▶ _THE REQUEST_: Each record below should be output verbatim, without pictures.

▶ _RECORDED INFORMATION_:

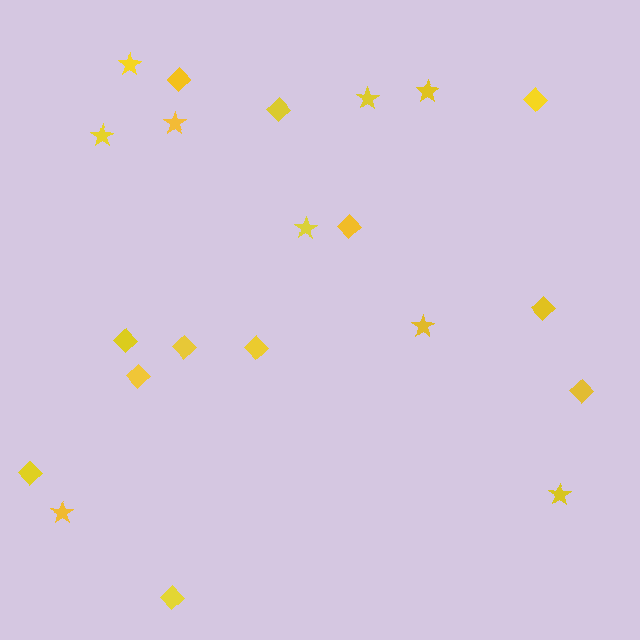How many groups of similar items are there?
There are 2 groups: one group of diamonds (12) and one group of stars (9).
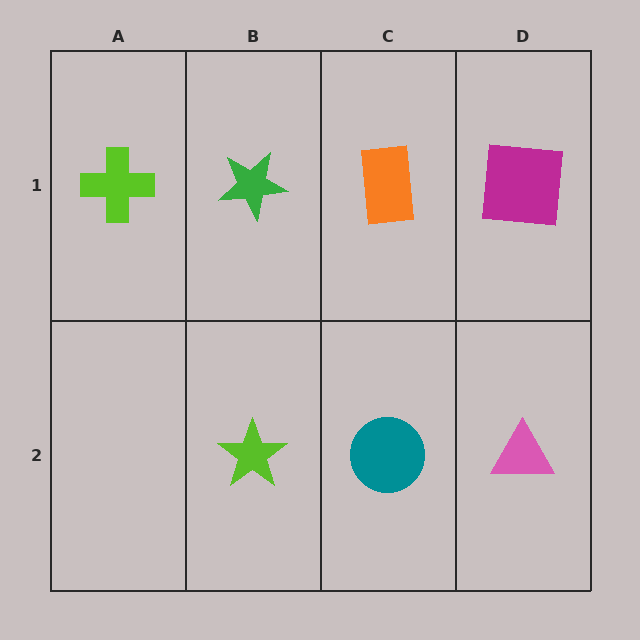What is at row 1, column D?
A magenta square.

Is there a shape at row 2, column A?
No, that cell is empty.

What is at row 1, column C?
An orange rectangle.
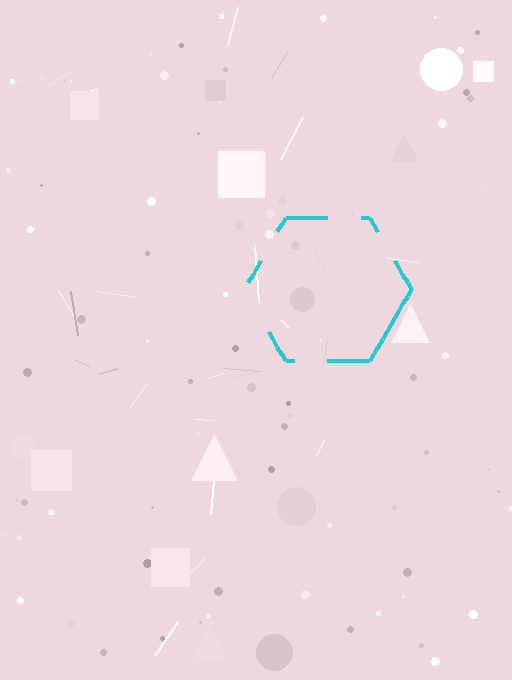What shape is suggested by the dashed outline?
The dashed outline suggests a hexagon.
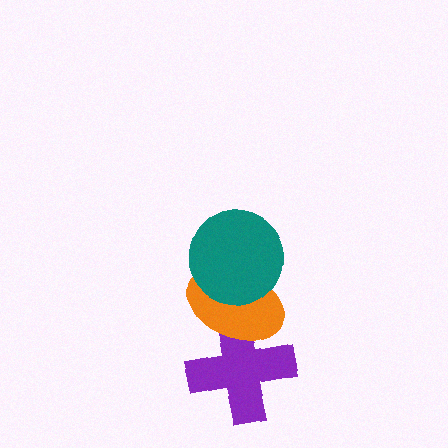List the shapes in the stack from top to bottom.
From top to bottom: the teal circle, the orange ellipse, the purple cross.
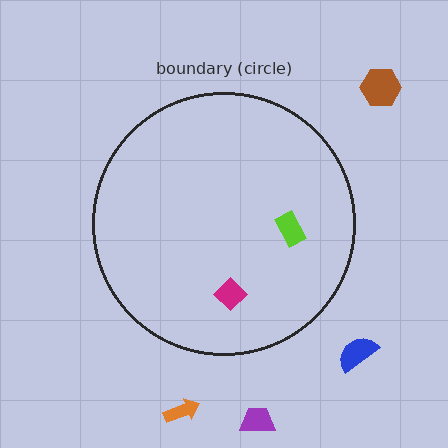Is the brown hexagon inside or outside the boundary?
Outside.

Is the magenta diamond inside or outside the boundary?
Inside.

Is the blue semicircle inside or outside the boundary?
Outside.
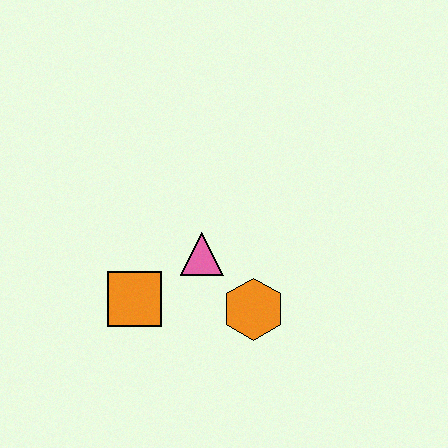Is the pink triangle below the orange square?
No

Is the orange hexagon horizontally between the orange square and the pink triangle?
No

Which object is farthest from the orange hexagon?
The orange square is farthest from the orange hexagon.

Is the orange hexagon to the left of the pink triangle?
No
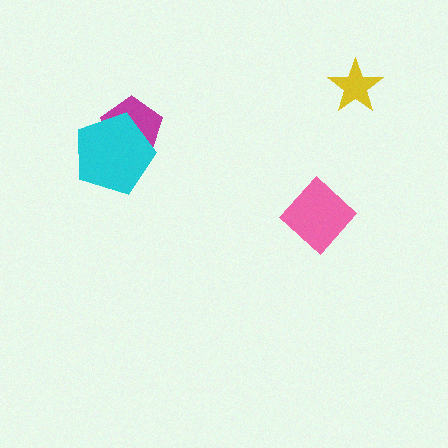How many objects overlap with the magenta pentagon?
1 object overlaps with the magenta pentagon.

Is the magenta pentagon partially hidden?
Yes, it is partially covered by another shape.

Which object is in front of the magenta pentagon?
The cyan pentagon is in front of the magenta pentagon.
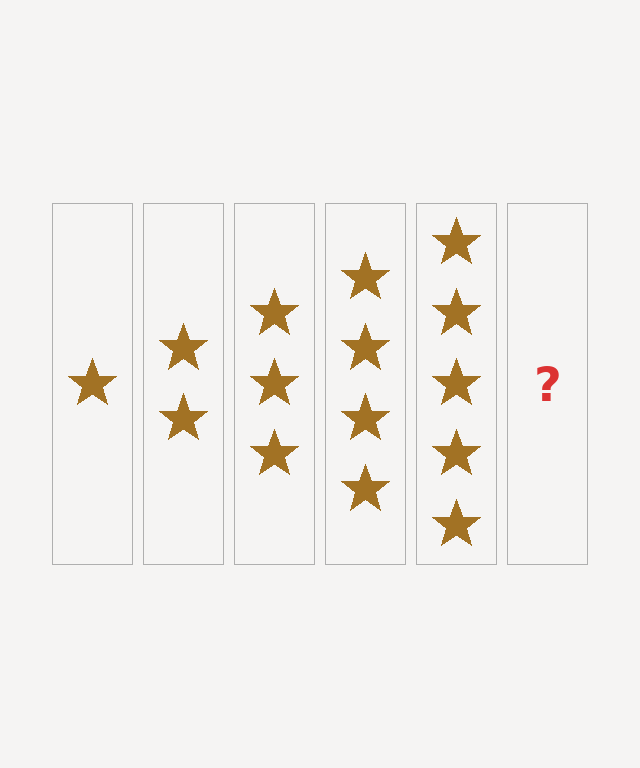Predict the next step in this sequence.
The next step is 6 stars.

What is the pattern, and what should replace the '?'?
The pattern is that each step adds one more star. The '?' should be 6 stars.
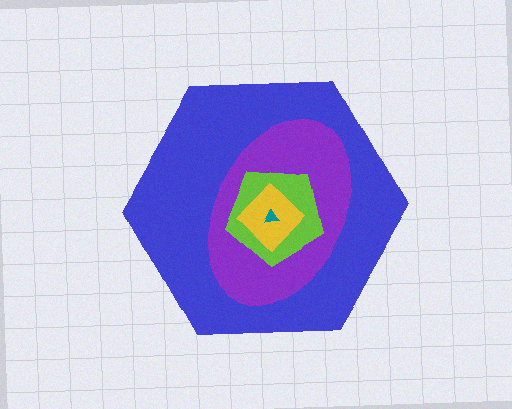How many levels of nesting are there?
5.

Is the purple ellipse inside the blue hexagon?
Yes.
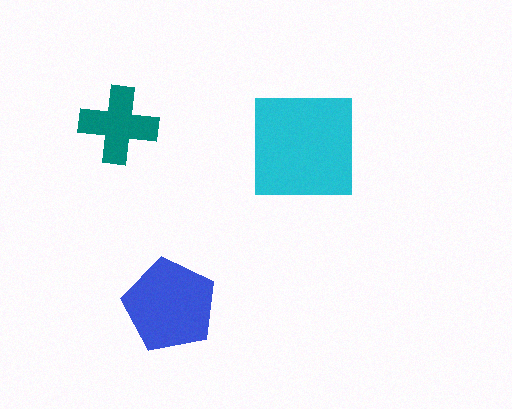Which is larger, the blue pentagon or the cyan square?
The cyan square.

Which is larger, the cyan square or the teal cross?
The cyan square.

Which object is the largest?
The cyan square.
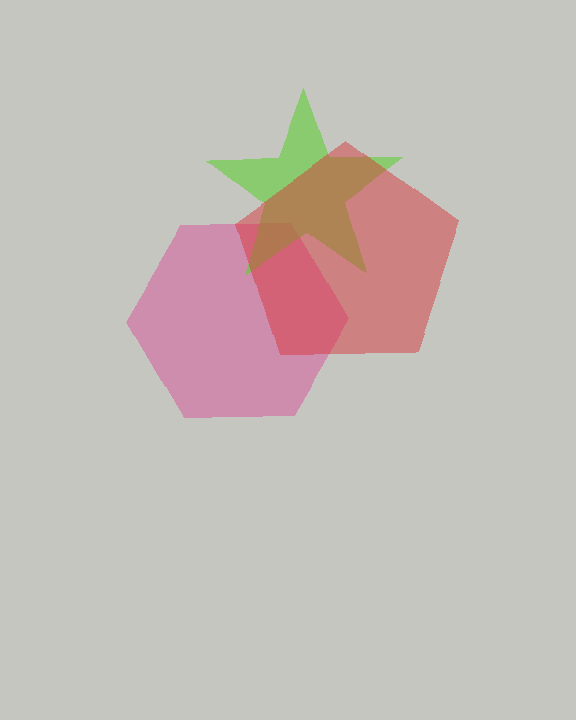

▶ _ANSWER TO THE PROBLEM_:
How many groups of similar items are there?
There are 2 groups: one group of diamonds (12) and one group of stars (9).
What is at row 1, column D?
A magenta square.

Is there a shape at row 2, column A?
No, that cell is empty.

What is at row 1, column C?
An orange rectangle.
What shape is suggested by the dashed outline?
The dashed outline suggests a hexagon.
List the shapes in the stack from top to bottom.
From top to bottom: the teal circle, the orange ellipse, the purple cross.
Is the brown hexagon inside or outside the boundary?
Outside.

Is the magenta diamond inside or outside the boundary?
Inside.

Is the blue semicircle inside or outside the boundary?
Outside.
Is the pink triangle below the orange square?
No

Is the orange hexagon horizontally between the orange square and the pink triangle?
No

Which object is farthest from the orange hexagon?
The orange square is farthest from the orange hexagon.

Is the orange hexagon to the left of the pink triangle?
No
How many objects overlap with the magenta pentagon?
1 object overlaps with the magenta pentagon.

Is the magenta pentagon partially hidden?
Yes, it is partially covered by another shape.

Which object is in front of the magenta pentagon?
The cyan pentagon is in front of the magenta pentagon.
Predict the next step in this sequence.
The next step is 6 stars.

What is the pattern, and what should replace the '?'?
The pattern is that each step adds one more star. The '?' should be 6 stars.
How many levels of nesting are there?
5.

Is the purple ellipse inside the blue hexagon?
Yes.
Which is larger, the blue pentagon or the cyan square?
The cyan square.

Which is larger, the cyan square or the teal cross?
The cyan square.

Which object is the largest?
The cyan square.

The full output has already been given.